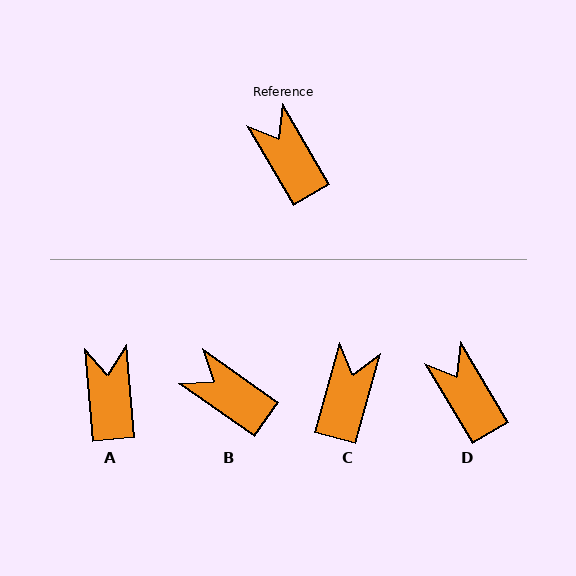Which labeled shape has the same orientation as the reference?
D.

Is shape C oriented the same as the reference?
No, it is off by about 46 degrees.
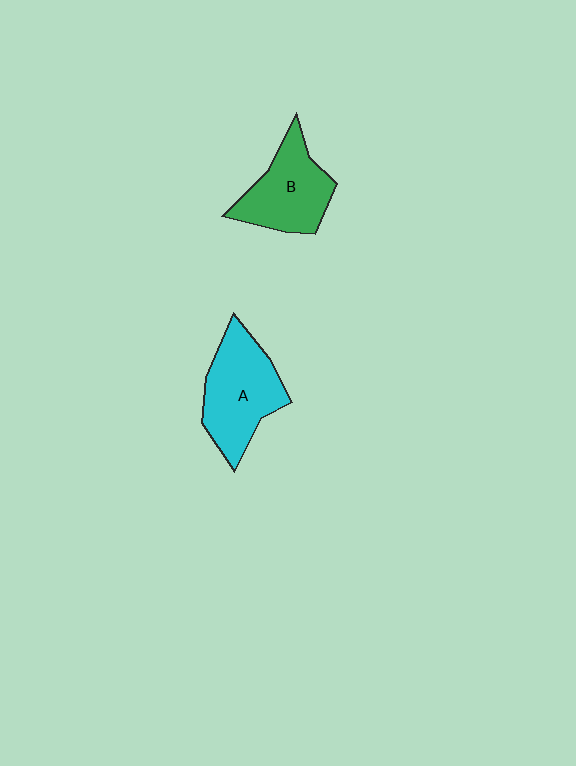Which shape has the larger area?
Shape A (cyan).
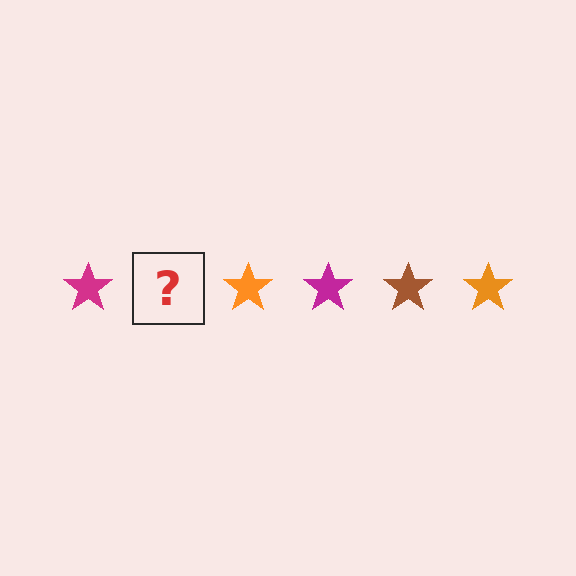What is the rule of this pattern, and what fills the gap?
The rule is that the pattern cycles through magenta, brown, orange stars. The gap should be filled with a brown star.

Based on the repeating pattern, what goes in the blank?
The blank should be a brown star.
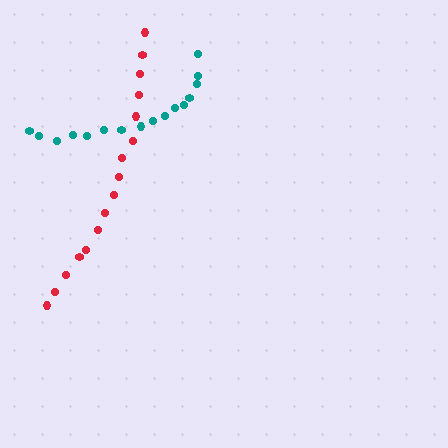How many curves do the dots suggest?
There are 2 distinct paths.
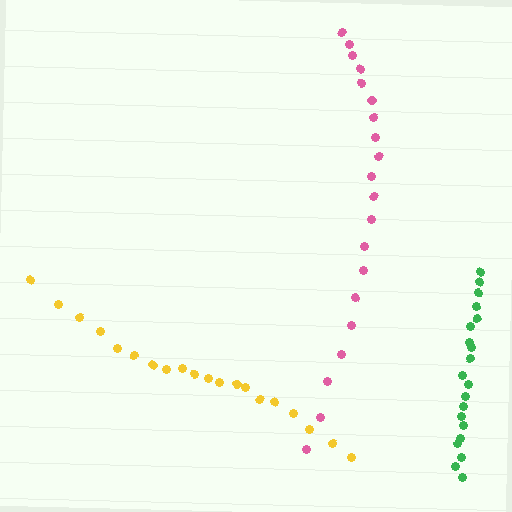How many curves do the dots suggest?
There are 3 distinct paths.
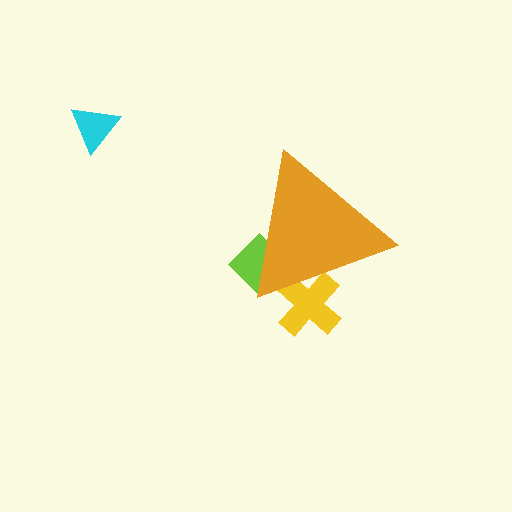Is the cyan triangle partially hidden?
No, the cyan triangle is fully visible.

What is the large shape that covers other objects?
An orange triangle.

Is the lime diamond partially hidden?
Yes, the lime diamond is partially hidden behind the orange triangle.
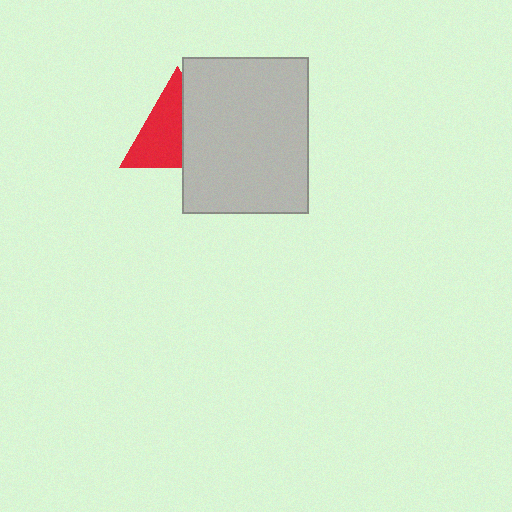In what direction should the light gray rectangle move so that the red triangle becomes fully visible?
The light gray rectangle should move right. That is the shortest direction to clear the overlap and leave the red triangle fully visible.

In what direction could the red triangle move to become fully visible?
The red triangle could move left. That would shift it out from behind the light gray rectangle entirely.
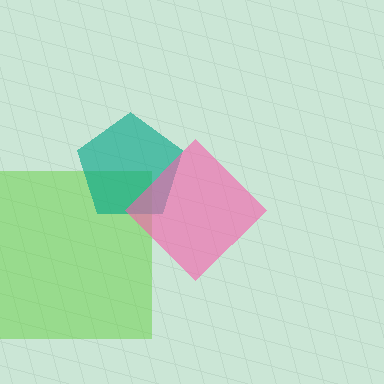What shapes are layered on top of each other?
The layered shapes are: a lime square, a teal pentagon, a pink diamond.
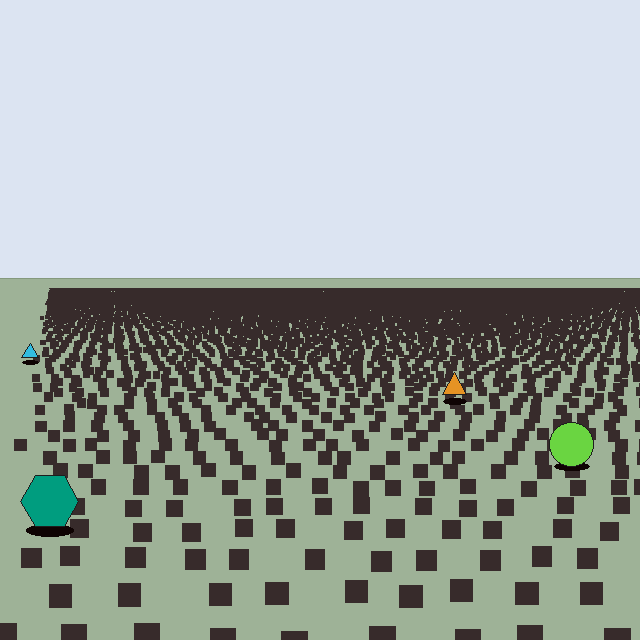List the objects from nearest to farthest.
From nearest to farthest: the teal hexagon, the lime circle, the orange triangle, the cyan triangle.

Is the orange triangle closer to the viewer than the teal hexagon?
No. The teal hexagon is closer — you can tell from the texture gradient: the ground texture is coarser near it.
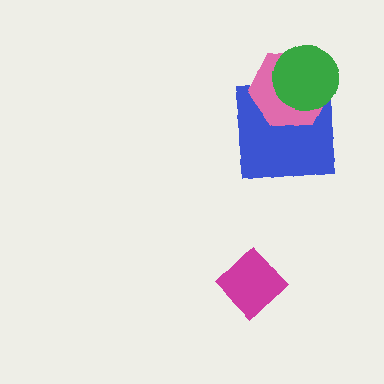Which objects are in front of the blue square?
2 objects cover part of the blue square: the pink hexagon and the green circle.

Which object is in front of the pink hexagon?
The green circle is in front of the pink hexagon.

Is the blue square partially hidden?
Yes, it is partially covered by another shape.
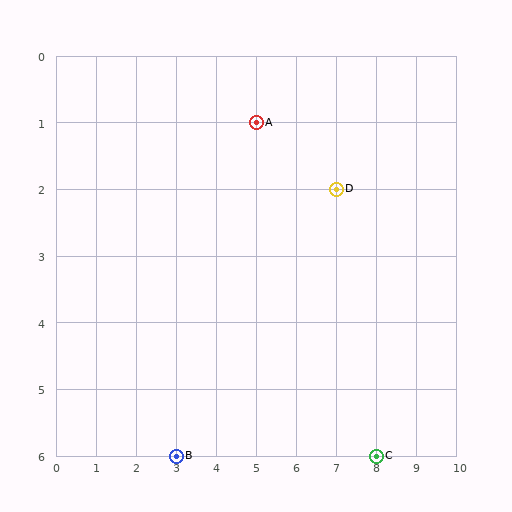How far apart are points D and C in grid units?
Points D and C are 1 column and 4 rows apart (about 4.1 grid units diagonally).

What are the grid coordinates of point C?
Point C is at grid coordinates (8, 6).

------------------------------------------------------------

● Your objective
Leave the pictures out and print the records above exactly as they stand.

● Reply to the task
Which labeled shape has the same orientation as the reference?
D.

Is shape C oriented the same as the reference?
No, it is off by about 46 degrees.
Which shape has the larger area?
Shape A (cyan).
What is the rule of this pattern, and what fills the gap?
The rule is that the pattern cycles through magenta, brown, orange stars. The gap should be filled with a brown star.

Based on the repeating pattern, what goes in the blank?
The blank should be a brown star.
How many curves do the dots suggest?
There are 2 distinct paths.
How many curves do the dots suggest?
There are 3 distinct paths.
Is the cyan triangle partially hidden?
No, the cyan triangle is fully visible.

What is the large shape that covers other objects?
An orange triangle.

Is the lime diamond partially hidden?
Yes, the lime diamond is partially hidden behind the orange triangle.
In what direction should the light gray rectangle move so that the red triangle becomes fully visible?
The light gray rectangle should move right. That is the shortest direction to clear the overlap and leave the red triangle fully visible.

In what direction could the red triangle move to become fully visible?
The red triangle could move left. That would shift it out from behind the light gray rectangle entirely.
What shapes are layered on top of each other?
The layered shapes are: a lime square, a teal pentagon, a pink diamond.
List the objects from nearest to farthest.
From nearest to farthest: the teal hexagon, the lime circle, the orange triangle, the cyan triangle.

Is the orange triangle closer to the viewer than the teal hexagon?
No. The teal hexagon is closer — you can tell from the texture gradient: the ground texture is coarser near it.
Which objects are in front of the blue square?
2 objects cover part of the blue square: the pink hexagon and the green circle.

Which object is in front of the pink hexagon?
The green circle is in front of the pink hexagon.

Is the blue square partially hidden?
Yes, it is partially covered by another shape.
How far apart are points D and C in grid units?
Points D and C are 1 column and 4 rows apart (about 4.1 grid units diagonally).

What are the grid coordinates of point C?
Point C is at grid coordinates (8, 6).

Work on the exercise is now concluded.